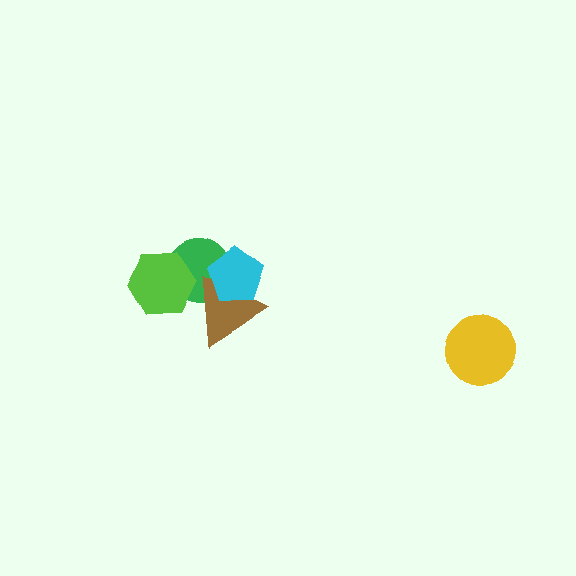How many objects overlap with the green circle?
3 objects overlap with the green circle.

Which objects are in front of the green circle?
3 objects cover part of the green circle: the brown triangle, the cyan pentagon and the lime hexagon.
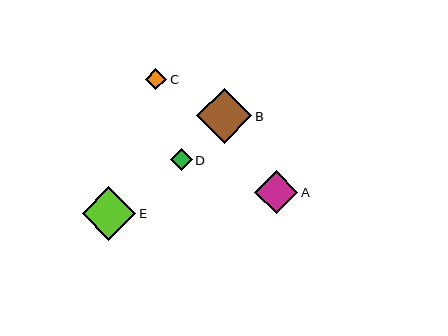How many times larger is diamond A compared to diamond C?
Diamond A is approximately 2.0 times the size of diamond C.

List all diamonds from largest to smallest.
From largest to smallest: B, E, A, D, C.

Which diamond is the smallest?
Diamond C is the smallest with a size of approximately 22 pixels.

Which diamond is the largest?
Diamond B is the largest with a size of approximately 55 pixels.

********************

▸ **DIRECTIVE**
Write out only the final block of lines, starting at the line with "Which diamond is the smallest?" and running to the end of the material.

▸ **FINAL RESULT**
Which diamond is the smallest?
Diamond C is the smallest with a size of approximately 22 pixels.

Which diamond is the largest?
Diamond B is the largest with a size of approximately 55 pixels.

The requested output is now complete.